- _EXERCISE REQUIREMENTS_
Take the line containing "How many marks divide the segment?", the line containing "Which two adjacent", and all lines between them, and transcribe them exactly. Leave out pictures.

- _PROVIDED INFORMATION_

- - - - -

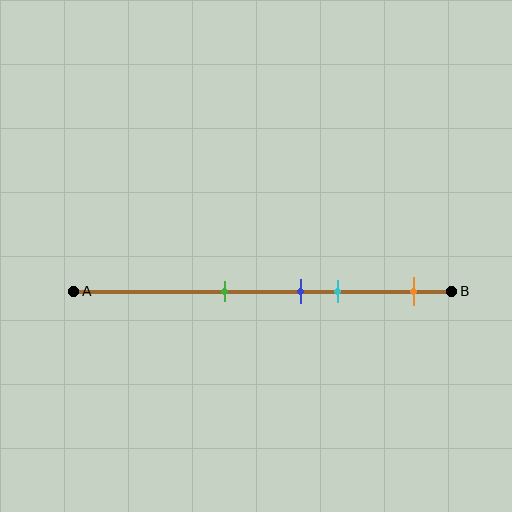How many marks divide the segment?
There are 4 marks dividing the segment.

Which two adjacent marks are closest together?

- - - - -

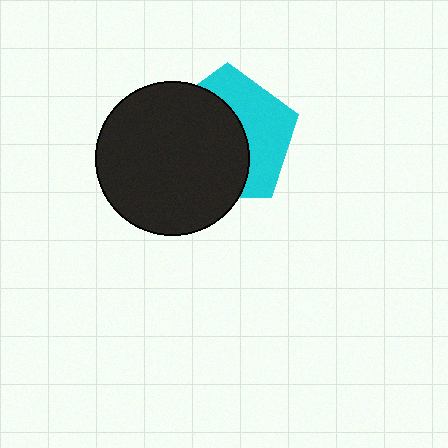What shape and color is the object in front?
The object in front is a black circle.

- - - - -

- _TASK RESPONSE_
How many marks divide the segment?
There are 4 marks dividing the segment.

Which two adjacent marks are closest together?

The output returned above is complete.